Set task – Both end lines count: copy exactly from the line that contains "[5 frames are shown]" to the line that contains "[Two images are shown]", and only those lines.

** start of Excerpted data **

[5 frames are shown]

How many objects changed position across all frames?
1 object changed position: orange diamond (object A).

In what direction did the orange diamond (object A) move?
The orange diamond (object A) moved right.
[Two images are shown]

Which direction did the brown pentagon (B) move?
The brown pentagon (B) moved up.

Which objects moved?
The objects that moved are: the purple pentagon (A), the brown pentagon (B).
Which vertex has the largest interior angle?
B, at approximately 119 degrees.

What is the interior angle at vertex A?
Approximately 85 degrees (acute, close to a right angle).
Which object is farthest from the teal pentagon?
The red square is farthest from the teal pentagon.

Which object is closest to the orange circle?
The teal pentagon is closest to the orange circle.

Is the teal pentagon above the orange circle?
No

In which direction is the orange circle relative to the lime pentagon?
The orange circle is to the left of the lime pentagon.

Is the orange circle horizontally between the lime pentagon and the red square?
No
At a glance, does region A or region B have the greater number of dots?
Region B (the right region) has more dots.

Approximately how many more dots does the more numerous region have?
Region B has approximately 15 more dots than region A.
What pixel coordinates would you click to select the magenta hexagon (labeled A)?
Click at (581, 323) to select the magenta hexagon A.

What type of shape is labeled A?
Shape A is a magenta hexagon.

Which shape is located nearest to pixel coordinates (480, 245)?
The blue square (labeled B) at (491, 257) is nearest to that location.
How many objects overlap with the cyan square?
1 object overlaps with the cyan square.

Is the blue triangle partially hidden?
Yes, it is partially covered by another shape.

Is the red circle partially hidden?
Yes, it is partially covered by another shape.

** end of Excerpted data **
** start of Excerpted data **

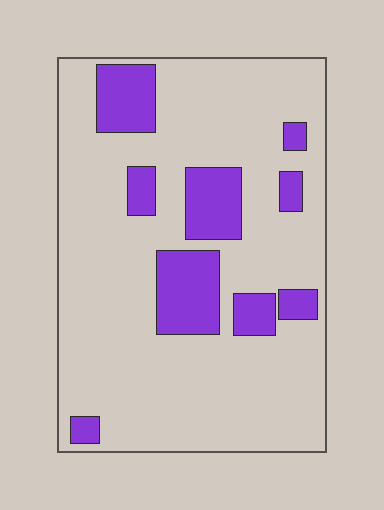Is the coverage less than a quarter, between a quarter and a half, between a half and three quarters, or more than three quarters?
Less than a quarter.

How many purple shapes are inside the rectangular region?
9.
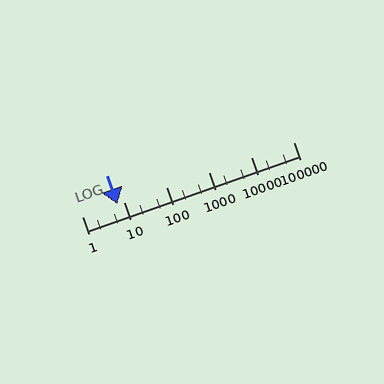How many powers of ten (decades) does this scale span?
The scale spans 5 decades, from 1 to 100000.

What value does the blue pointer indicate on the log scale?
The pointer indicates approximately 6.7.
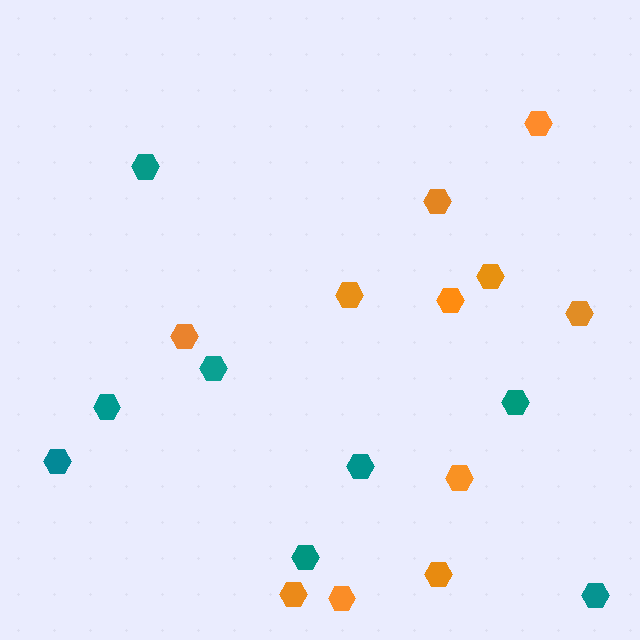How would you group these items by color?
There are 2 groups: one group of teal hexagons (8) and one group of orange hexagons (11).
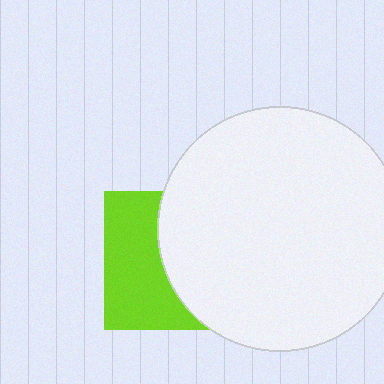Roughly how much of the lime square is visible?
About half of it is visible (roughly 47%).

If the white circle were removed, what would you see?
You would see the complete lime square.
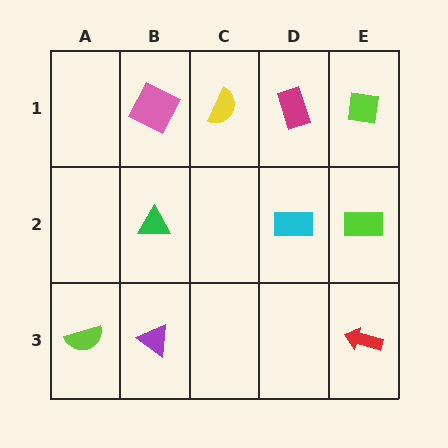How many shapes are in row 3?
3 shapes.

** end of Excerpted data **
** start of Excerpted data **

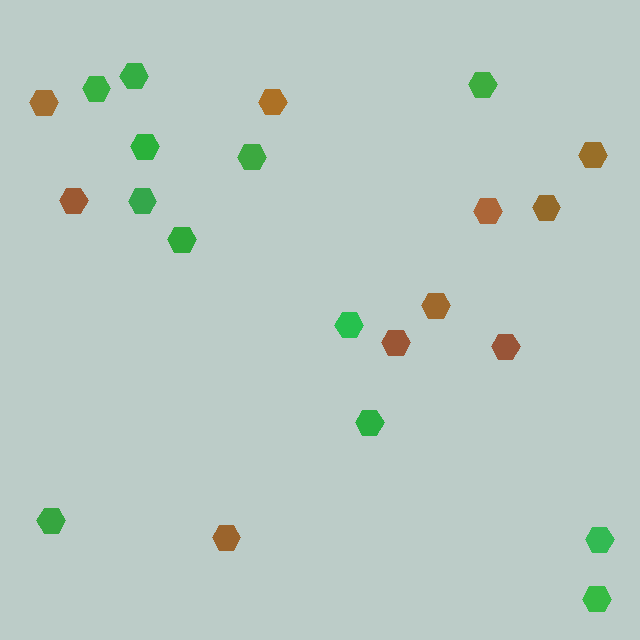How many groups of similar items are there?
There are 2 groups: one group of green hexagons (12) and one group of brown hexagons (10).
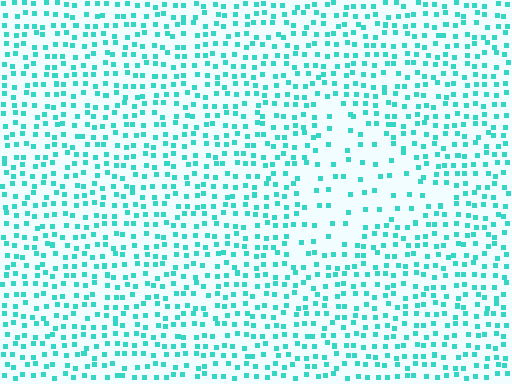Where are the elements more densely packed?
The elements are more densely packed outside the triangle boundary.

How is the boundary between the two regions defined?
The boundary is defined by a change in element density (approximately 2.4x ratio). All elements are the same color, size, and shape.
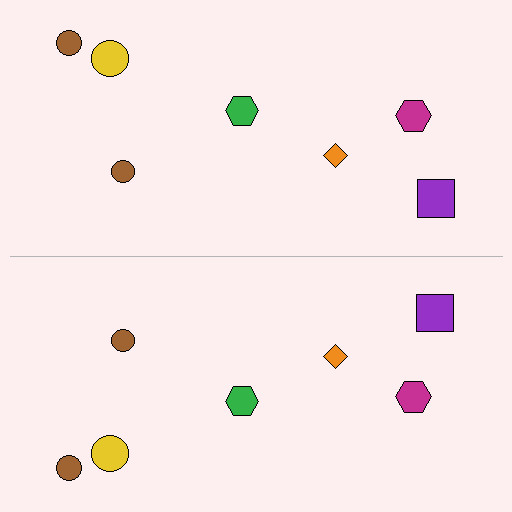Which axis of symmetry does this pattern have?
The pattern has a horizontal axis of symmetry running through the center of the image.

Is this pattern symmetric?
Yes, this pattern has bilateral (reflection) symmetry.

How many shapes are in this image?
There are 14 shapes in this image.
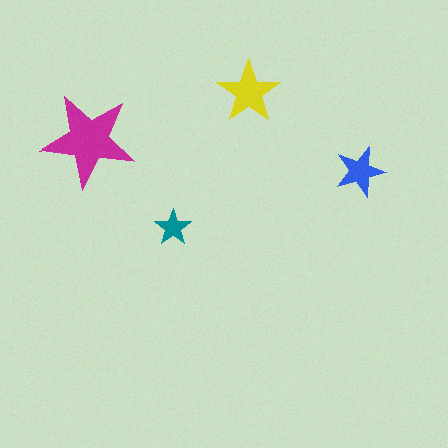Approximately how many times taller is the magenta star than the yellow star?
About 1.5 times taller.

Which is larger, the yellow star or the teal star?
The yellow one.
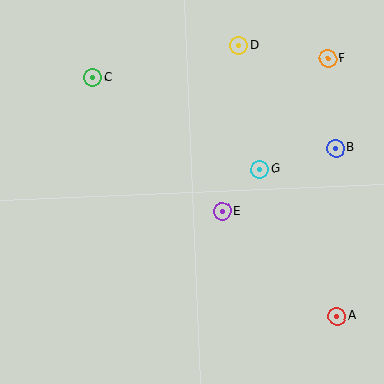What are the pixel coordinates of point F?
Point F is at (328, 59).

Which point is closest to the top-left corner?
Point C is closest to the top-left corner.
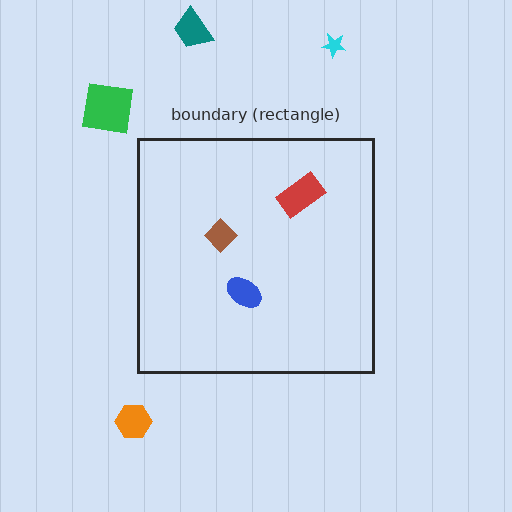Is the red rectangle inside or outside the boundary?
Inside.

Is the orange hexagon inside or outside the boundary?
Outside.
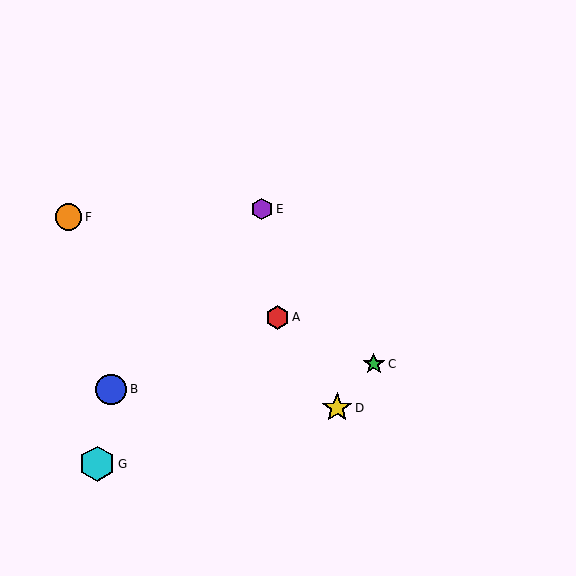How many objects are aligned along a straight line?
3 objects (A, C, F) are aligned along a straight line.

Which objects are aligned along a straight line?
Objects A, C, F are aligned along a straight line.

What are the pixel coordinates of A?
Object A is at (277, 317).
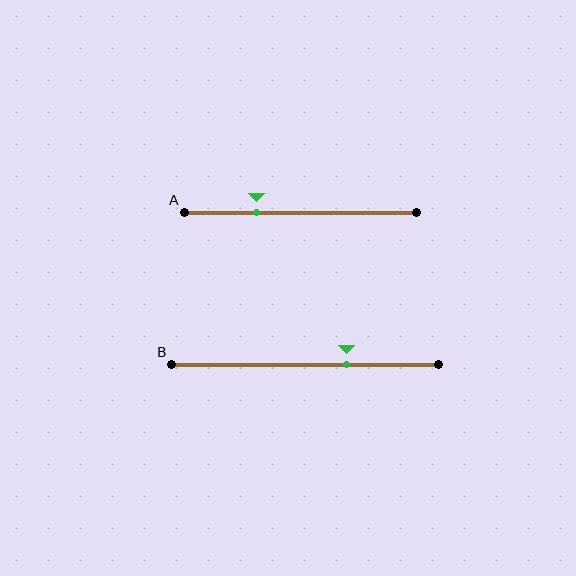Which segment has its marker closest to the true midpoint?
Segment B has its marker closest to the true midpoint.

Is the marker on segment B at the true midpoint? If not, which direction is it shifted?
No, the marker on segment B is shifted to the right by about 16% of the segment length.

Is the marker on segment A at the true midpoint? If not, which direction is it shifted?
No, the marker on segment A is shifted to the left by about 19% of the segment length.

** end of Excerpted data **

Exercise answer –
[5 frames are shown]

How many objects changed position across all frames?
1 object changed position: orange diamond (object A).

In what direction did the orange diamond (object A) move?
The orange diamond (object A) moved right.
[Two images are shown]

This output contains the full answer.